WORK TO DO:
Retype only the lines running from the line that contains "What is at row 1, column B?" to the line that contains "Is the green diamond horizontally", inclusive, and leave the pictures behind.

MATERIAL PROVIDED:
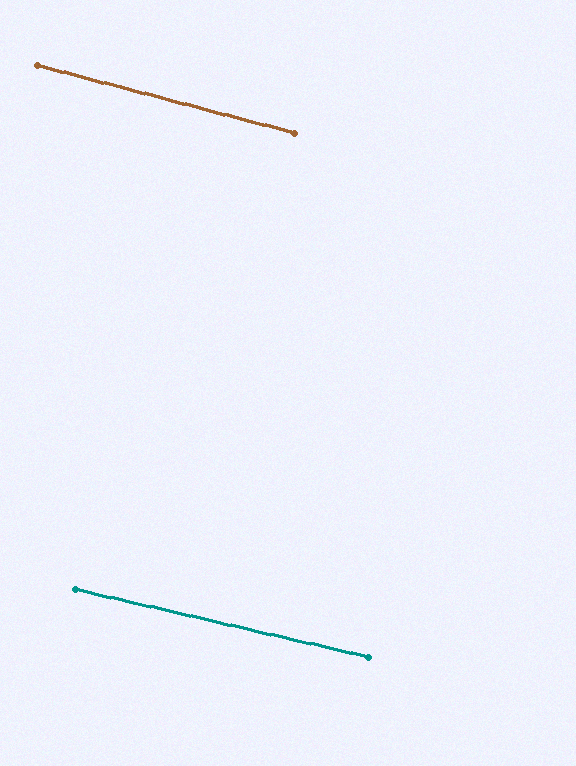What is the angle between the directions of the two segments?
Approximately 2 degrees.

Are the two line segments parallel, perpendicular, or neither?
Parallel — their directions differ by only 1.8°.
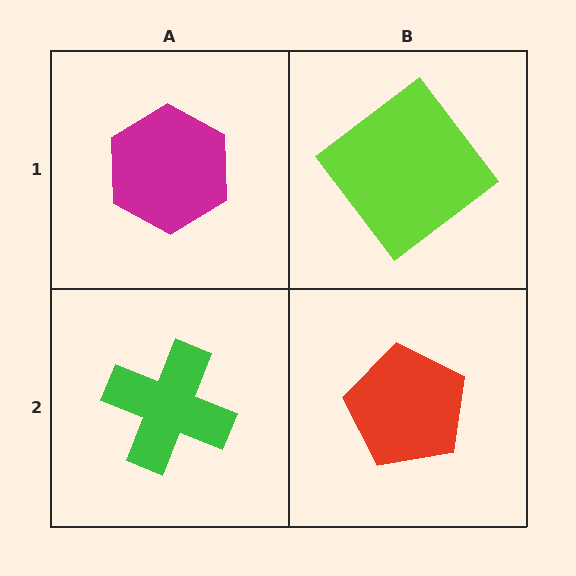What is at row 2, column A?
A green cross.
--
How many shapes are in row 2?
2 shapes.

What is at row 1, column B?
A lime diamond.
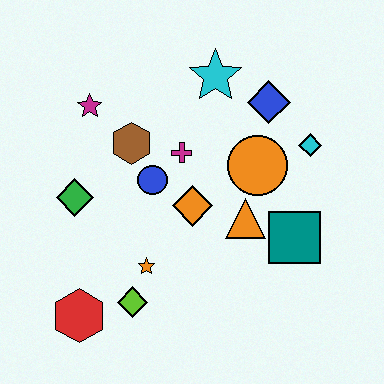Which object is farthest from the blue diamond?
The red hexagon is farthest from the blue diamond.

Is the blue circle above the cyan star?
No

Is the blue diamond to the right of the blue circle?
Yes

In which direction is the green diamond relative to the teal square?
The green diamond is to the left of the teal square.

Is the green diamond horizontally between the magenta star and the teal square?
...
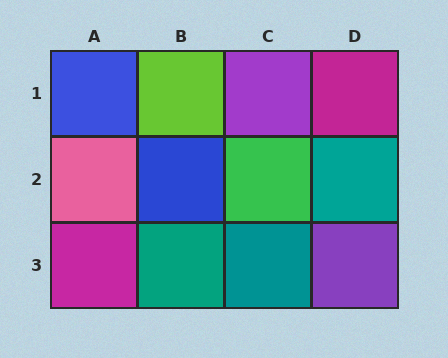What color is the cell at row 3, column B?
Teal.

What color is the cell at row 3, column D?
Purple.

WRITTEN SOLUTION:
What is at row 1, column B?
A lime diamond.
Which object is farthest from the blue diamond?
The red hexagon is farthest from the blue diamond.

Is the blue circle above the cyan star?
No

Is the blue diamond to the right of the blue circle?
Yes

In which direction is the green diamond relative to the teal square?
The green diamond is to the left of the teal square.

Is the green diamond horizontally between the magenta star and the teal square?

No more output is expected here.